§ Written exercise:
Write each line out again exactly as written.

§ Exercise material:
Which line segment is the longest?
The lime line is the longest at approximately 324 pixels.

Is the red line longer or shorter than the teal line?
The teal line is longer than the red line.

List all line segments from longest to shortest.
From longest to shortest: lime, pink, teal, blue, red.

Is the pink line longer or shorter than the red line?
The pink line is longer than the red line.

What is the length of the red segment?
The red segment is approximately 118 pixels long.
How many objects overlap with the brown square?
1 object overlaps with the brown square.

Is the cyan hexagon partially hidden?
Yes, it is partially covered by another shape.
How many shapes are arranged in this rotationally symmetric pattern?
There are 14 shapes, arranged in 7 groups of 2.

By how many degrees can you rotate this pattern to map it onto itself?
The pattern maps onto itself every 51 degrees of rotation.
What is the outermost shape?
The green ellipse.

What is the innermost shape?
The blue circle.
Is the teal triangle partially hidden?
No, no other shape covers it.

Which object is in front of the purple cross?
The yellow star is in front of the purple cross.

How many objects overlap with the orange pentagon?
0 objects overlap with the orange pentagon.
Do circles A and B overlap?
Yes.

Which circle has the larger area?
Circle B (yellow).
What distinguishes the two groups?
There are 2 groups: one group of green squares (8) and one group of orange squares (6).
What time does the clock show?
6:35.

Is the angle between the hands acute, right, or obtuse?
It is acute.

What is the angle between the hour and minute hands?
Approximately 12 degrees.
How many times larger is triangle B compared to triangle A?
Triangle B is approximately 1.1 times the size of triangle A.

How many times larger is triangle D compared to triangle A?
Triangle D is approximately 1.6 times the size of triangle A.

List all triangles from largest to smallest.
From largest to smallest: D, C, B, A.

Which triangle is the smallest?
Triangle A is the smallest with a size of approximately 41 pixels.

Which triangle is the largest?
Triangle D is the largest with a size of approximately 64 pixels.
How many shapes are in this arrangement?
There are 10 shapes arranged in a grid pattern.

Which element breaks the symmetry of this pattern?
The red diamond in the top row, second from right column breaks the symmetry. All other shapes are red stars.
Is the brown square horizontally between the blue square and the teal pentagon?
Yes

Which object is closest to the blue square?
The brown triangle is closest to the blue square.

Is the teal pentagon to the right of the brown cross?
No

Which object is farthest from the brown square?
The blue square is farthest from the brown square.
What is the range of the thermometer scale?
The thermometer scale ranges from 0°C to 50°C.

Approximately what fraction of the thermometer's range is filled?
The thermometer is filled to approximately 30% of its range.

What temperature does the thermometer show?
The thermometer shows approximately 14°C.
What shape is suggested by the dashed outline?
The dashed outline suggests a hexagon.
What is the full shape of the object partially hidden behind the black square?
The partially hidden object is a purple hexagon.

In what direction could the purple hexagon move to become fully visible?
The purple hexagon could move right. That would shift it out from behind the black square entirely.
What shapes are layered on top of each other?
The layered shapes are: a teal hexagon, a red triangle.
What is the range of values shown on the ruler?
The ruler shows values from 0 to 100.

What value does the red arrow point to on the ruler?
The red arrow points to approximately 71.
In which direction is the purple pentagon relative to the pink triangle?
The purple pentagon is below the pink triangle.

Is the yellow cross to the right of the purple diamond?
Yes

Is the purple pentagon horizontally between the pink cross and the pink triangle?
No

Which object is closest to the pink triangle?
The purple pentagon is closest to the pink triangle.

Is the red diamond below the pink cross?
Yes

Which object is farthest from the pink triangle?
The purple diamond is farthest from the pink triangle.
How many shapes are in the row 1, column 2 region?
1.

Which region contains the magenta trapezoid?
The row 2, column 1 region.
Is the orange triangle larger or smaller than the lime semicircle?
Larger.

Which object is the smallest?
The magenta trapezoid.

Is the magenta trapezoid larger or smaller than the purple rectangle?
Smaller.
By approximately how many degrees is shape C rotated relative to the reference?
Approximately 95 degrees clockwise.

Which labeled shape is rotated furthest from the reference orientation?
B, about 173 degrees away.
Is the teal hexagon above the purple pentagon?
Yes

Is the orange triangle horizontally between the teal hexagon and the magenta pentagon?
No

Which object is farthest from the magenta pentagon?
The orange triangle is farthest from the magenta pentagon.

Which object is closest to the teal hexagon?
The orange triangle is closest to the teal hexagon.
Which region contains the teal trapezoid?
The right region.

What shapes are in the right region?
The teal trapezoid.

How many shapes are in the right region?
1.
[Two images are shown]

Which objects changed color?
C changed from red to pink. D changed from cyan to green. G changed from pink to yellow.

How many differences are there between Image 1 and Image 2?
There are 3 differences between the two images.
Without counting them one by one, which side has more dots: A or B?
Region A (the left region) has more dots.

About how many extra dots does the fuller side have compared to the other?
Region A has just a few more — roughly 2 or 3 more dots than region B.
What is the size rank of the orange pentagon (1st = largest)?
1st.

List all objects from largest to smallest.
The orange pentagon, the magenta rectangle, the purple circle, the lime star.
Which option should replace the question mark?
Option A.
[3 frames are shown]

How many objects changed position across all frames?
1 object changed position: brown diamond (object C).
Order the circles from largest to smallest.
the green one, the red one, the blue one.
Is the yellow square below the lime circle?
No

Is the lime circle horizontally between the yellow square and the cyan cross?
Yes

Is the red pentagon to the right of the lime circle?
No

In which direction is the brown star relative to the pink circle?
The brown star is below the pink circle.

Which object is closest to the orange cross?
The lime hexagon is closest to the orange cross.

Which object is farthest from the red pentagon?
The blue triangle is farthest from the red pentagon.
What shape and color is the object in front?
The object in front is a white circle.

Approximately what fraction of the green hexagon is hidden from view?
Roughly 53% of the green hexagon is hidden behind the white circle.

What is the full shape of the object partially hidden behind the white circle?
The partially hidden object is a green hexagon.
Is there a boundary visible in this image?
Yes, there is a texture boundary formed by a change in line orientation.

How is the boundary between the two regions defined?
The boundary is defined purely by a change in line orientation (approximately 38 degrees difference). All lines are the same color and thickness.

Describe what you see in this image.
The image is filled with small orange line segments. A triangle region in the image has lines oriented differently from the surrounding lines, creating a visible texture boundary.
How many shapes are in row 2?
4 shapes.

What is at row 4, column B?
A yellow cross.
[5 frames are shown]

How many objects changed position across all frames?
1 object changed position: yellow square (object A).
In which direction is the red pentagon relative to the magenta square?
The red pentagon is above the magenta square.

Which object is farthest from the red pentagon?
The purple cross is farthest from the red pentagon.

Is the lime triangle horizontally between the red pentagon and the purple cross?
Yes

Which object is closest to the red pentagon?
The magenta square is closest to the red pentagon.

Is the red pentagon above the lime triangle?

§ Result of this task:
Which line segment is the longest?
The lime line is the longest at approximately 324 pixels.

Is the red line longer or shorter than the teal line?
The teal line is longer than the red line.

List all line segments from longest to shortest.
From longest to shortest: lime, pink, teal, blue, red.

Is the pink line longer or shorter than the red line?
The pink line is longer than the red line.

What is the length of the red segment?
The red segment is approximately 118 pixels long.
How many objects overlap with the brown square?
1 object overlaps with the brown square.

Is the cyan hexagon partially hidden?
Yes, it is partially covered by another shape.
How many shapes are arranged in this rotationally symmetric pattern?
There are 14 shapes, arranged in 7 groups of 2.

By how many degrees can you rotate this pattern to map it onto itself?
The pattern maps onto itself every 51 degrees of rotation.
What is the outermost shape?
The green ellipse.

What is the innermost shape?
The blue circle.
Is the teal triangle partially hidden?
No, no other shape covers it.

Which object is in front of the purple cross?
The yellow star is in front of the purple cross.

How many objects overlap with the orange pentagon?
0 objects overlap with the orange pentagon.
Do circles A and B overlap?
Yes.

Which circle has the larger area?
Circle B (yellow).
What distinguishes the two groups?
There are 2 groups: one group of green squares (8) and one group of orange squares (6).
What time does the clock show?
6:35.

Is the angle between the hands acute, right, or obtuse?
It is acute.

What is the angle between the hour and minute hands?
Approximately 12 degrees.
How many times larger is triangle B compared to triangle A?
Triangle B is approximately 1.1 times the size of triangle A.

How many times larger is triangle D compared to triangle A?
Triangle D is approximately 1.6 times the size of triangle A.

List all triangles from largest to smallest.
From largest to smallest: D, C, B, A.

Which triangle is the smallest?
Triangle A is the smallest with a size of approximately 41 pixels.

Which triangle is the largest?
Triangle D is the largest with a size of approximately 64 pixels.
How many shapes are in this arrangement?
There are 10 shapes arranged in a grid pattern.

Which element breaks the symmetry of this pattern?
The red diamond in the top row, second from right column breaks the symmetry. All other shapes are red stars.
Is the brown square horizontally between the blue square and the teal pentagon?
Yes

Which object is closest to the blue square?
The brown triangle is closest to the blue square.

Is the teal pentagon to the right of the brown cross?
No

Which object is farthest from the brown square?
The blue square is farthest from the brown square.
What is the range of the thermometer scale?
The thermometer scale ranges from 0°C to 50°C.

Approximately what fraction of the thermometer's range is filled?
The thermometer is filled to approximately 30% of its range.

What temperature does the thermometer show?
The thermometer shows approximately 14°C.
What shape is suggested by the dashed outline?
The dashed outline suggests a hexagon.
What is the full shape of the object partially hidden behind the black square?
The partially hidden object is a purple hexagon.

In what direction could the purple hexagon move to become fully visible?
The purple hexagon could move right. That would shift it out from behind the black square entirely.
What shapes are layered on top of each other?
The layered shapes are: a teal hexagon, a red triangle.
What is the range of values shown on the ruler?
The ruler shows values from 0 to 100.

What value does the red arrow point to on the ruler?
The red arrow points to approximately 71.
In which direction is the purple pentagon relative to the pink triangle?
The purple pentagon is below the pink triangle.

Is the yellow cross to the right of the purple diamond?
Yes

Is the purple pentagon horizontally between the pink cross and the pink triangle?
No

Which object is closest to the pink triangle?
The purple pentagon is closest to the pink triangle.

Is the red diamond below the pink cross?
Yes

Which object is farthest from the pink triangle?
The purple diamond is farthest from the pink triangle.
How many shapes are in the row 1, column 2 region?
1.

Which region contains the magenta trapezoid?
The row 2, column 1 region.
Is the orange triangle larger or smaller than the lime semicircle?
Larger.

Which object is the smallest?
The magenta trapezoid.

Is the magenta trapezoid larger or smaller than the purple rectangle?
Smaller.
By approximately how many degrees is shape C rotated relative to the reference?
Approximately 95 degrees clockwise.

Which labeled shape is rotated furthest from the reference orientation?
B, about 173 degrees away.
Is the teal hexagon above the purple pentagon?
Yes

Is the orange triangle horizontally between the teal hexagon and the magenta pentagon?
No

Which object is farthest from the magenta pentagon?
The orange triangle is farthest from the magenta pentagon.

Which object is closest to the teal hexagon?
The orange triangle is closest to the teal hexagon.
Which region contains the teal trapezoid?
The right region.

What shapes are in the right region?
The teal trapezoid.

How many shapes are in the right region?
1.
[Two images are shown]

Which objects changed color?
C changed from red to pink. D changed from cyan to green. G changed from pink to yellow.

How many differences are there between Image 1 and Image 2?
There are 3 differences between the two images.
Without counting them one by one, which side has more dots: A or B?
Region A (the left region) has more dots.

About how many extra dots does the fuller side have compared to the other?
Region A has just a few more — roughly 2 or 3 more dots than region B.
What is the size rank of the orange pentagon (1st = largest)?
1st.

List all objects from largest to smallest.
The orange pentagon, the magenta rectangle, the purple circle, the lime star.
Which option should replace the question mark?
Option A.
[3 frames are shown]

How many objects changed position across all frames?
1 object changed position: brown diamond (object C).
Order the circles from largest to smallest.
the green one, the red one, the blue one.
Is the yellow square below the lime circle?
No

Is the lime circle horizontally between the yellow square and the cyan cross?
Yes

Is the red pentagon to the right of the lime circle?
No

In which direction is the brown star relative to the pink circle?
The brown star is below the pink circle.

Which object is closest to the orange cross?
The lime hexagon is closest to the orange cross.

Which object is farthest from the red pentagon?
The blue triangle is farthest from the red pentagon.
What shape and color is the object in front?
The object in front is a white circle.

Approximately what fraction of the green hexagon is hidden from view?
Roughly 53% of the green hexagon is hidden behind the white circle.

What is the full shape of the object partially hidden behind the white circle?
The partially hidden object is a green hexagon.
Is there a boundary visible in this image?
Yes, there is a texture boundary formed by a change in line orientation.

How is the boundary between the two regions defined?
The boundary is defined purely by a change in line orientation (approximately 38 degrees difference). All lines are the same color and thickness.

Describe what you see in this image.
The image is filled with small orange line segments. A triangle region in the image has lines oriented differently from the surrounding lines, creating a visible texture boundary.
How many shapes are in row 2?
4 shapes.

What is at row 4, column B?
A yellow cross.
[5 frames are shown]

How many objects changed position across all frames?
1 object changed position: yellow square (object A).
In which direction is the red pentagon relative to the magenta square?
The red pentagon is above the magenta square.

Which object is farthest from the red pentagon?
The purple cross is farthest from the red pentagon.

Is the lime triangle horizontally between the red pentagon and the purple cross?
Yes

Which object is closest to the red pentagon?
The magenta square is closest to the red pentagon.

Is the red pentagon above the lime triangle?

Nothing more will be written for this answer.